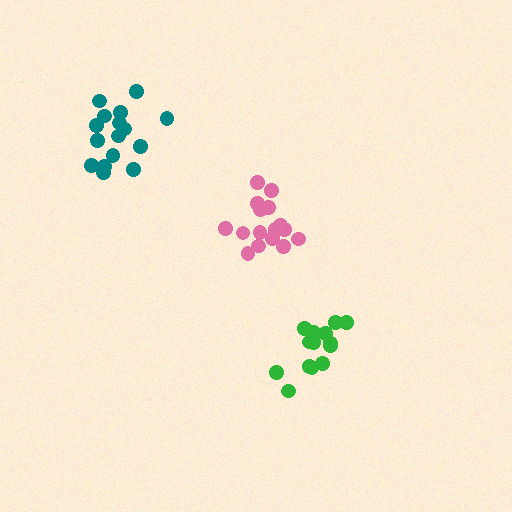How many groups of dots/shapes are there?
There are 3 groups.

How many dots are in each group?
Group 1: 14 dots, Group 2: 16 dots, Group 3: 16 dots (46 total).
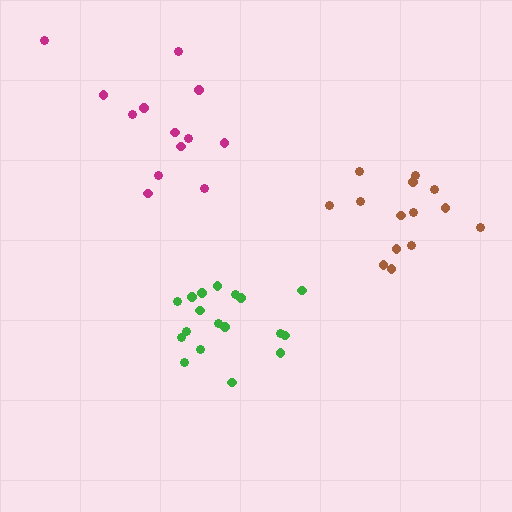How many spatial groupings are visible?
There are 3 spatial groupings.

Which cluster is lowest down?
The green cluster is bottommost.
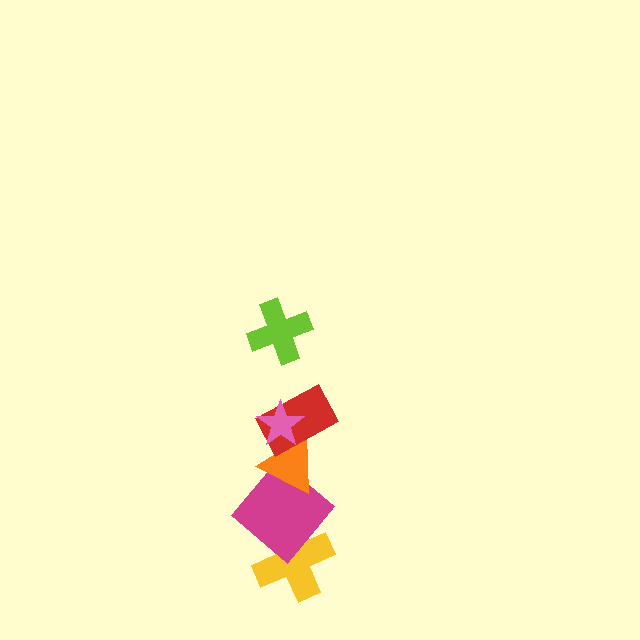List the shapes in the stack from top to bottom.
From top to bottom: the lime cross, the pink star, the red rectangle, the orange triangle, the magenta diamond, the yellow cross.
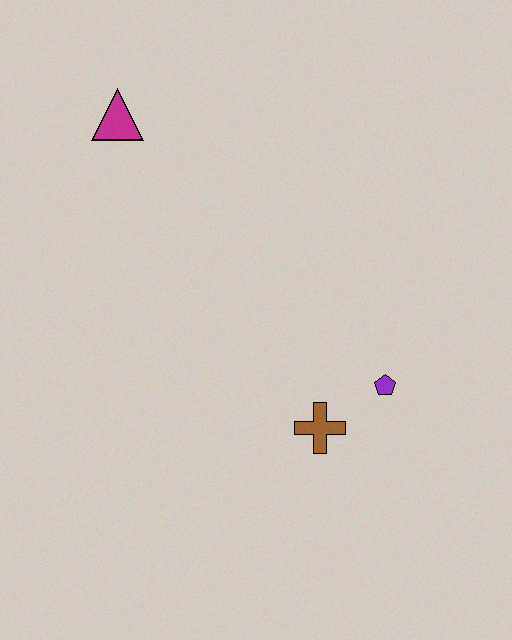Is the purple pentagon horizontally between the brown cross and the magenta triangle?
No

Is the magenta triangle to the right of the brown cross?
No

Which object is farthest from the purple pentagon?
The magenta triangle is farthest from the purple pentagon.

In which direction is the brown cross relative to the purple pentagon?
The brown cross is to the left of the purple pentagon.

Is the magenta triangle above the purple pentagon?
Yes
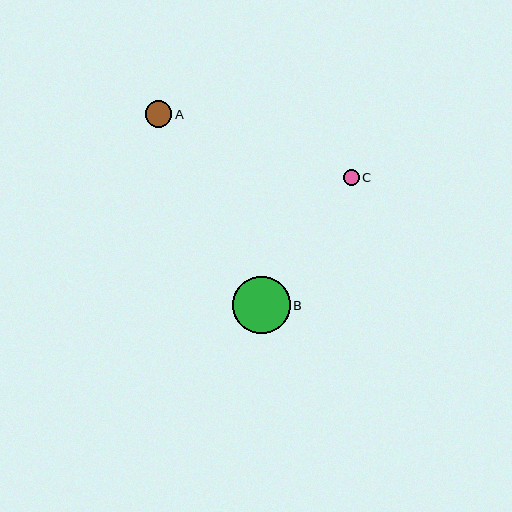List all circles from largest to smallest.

● **TASK REQUIREMENTS**:
Extract, exactly as written, the span of lines from the one holding "In which direction" through the last line, inclusive. Skip any picture.

● **WORKED ANSWER**:
In which direction is the brown cross relative to the purple pentagon?
The brown cross is to the left of the purple pentagon.

Is the magenta triangle above the purple pentagon?
Yes
List all circles from largest to smallest.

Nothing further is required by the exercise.